§ SHORT EXERCISE
Drop the pictures and give back word for word the lines from the line holding "Is the teal pentagon partially hidden?" to the line holding "[Two images are shown]", both included.

Data entries:
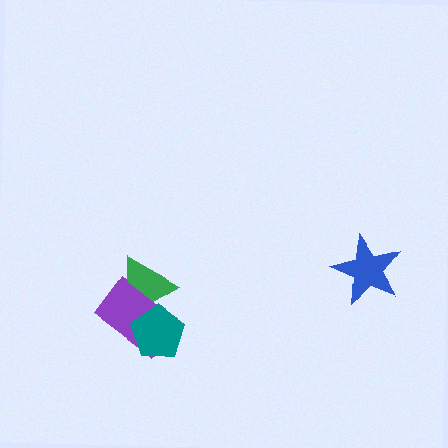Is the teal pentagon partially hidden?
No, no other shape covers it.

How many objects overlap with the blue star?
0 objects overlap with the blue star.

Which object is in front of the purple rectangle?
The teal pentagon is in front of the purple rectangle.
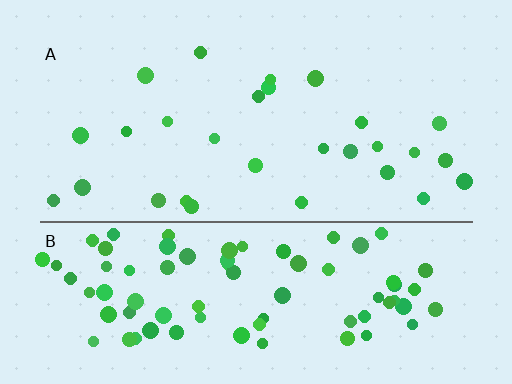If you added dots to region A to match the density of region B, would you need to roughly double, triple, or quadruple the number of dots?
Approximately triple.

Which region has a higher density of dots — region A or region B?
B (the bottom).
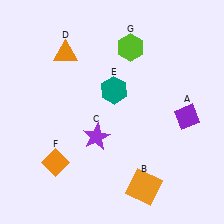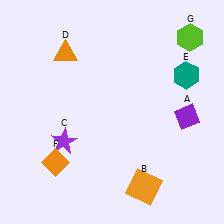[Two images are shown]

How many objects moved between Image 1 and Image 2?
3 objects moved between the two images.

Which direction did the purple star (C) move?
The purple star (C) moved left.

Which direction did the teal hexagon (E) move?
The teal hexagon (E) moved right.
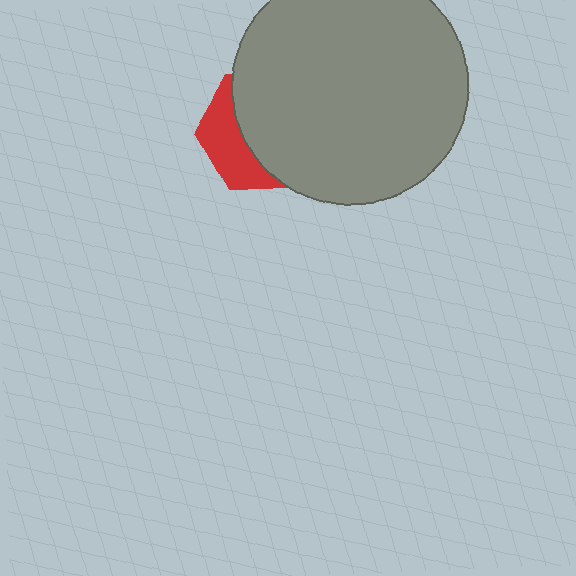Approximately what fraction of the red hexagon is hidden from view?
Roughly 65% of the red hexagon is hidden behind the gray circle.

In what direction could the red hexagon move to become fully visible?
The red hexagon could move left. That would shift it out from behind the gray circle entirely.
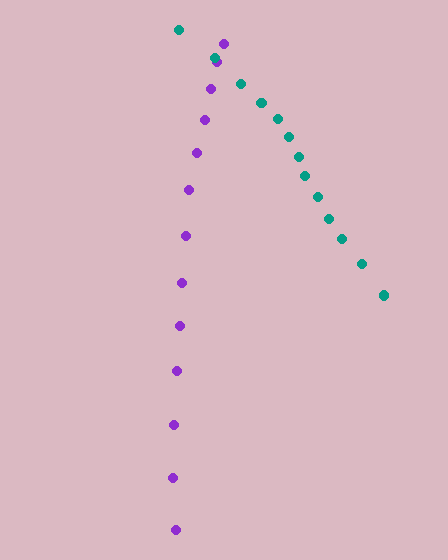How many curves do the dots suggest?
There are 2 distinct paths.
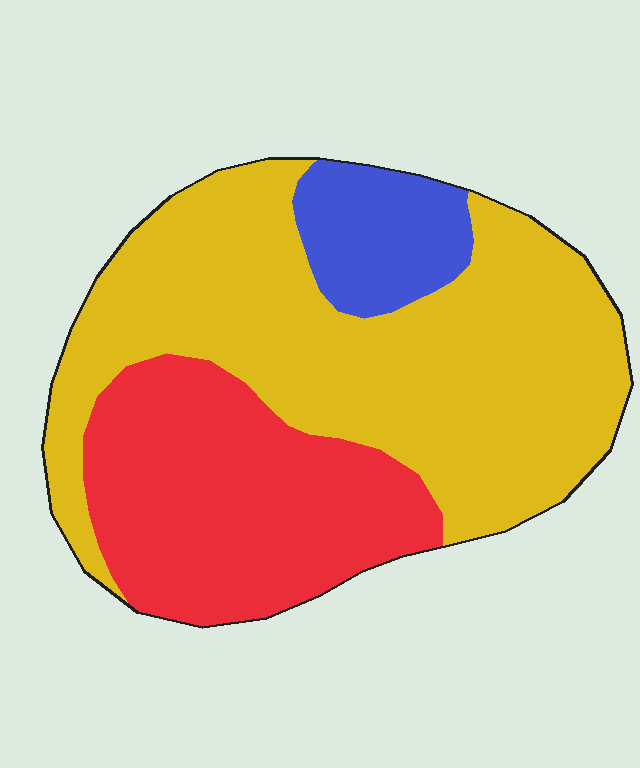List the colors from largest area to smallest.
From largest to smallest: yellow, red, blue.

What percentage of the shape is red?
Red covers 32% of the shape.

...

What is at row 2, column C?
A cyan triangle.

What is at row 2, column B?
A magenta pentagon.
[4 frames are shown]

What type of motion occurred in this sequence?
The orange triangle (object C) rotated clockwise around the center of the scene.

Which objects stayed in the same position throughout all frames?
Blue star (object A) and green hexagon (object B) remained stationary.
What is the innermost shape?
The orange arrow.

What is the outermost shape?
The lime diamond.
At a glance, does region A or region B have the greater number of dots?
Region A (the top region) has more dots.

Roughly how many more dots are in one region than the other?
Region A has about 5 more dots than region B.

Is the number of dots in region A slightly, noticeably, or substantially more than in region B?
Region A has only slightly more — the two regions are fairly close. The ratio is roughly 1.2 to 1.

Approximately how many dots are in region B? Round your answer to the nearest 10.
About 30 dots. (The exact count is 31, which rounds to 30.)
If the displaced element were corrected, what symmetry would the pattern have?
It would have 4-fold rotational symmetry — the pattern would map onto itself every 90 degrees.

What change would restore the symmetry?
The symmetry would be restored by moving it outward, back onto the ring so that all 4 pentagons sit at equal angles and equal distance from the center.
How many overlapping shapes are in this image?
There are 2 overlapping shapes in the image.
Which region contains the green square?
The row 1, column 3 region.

§ SOLUTION
Is the teal pentagon partially hidden?
No, no other shape covers it.

How many objects overlap with the blue star?
0 objects overlap with the blue star.

Which object is in front of the purple rectangle?
The teal pentagon is in front of the purple rectangle.
If you added dots to region A to match the density of region B, would you need to roughly double, triple, or quadruple the number of dots?
Approximately triple.

Which region has a higher density of dots — region A or region B?
B (the bottom).
[Two images are shown]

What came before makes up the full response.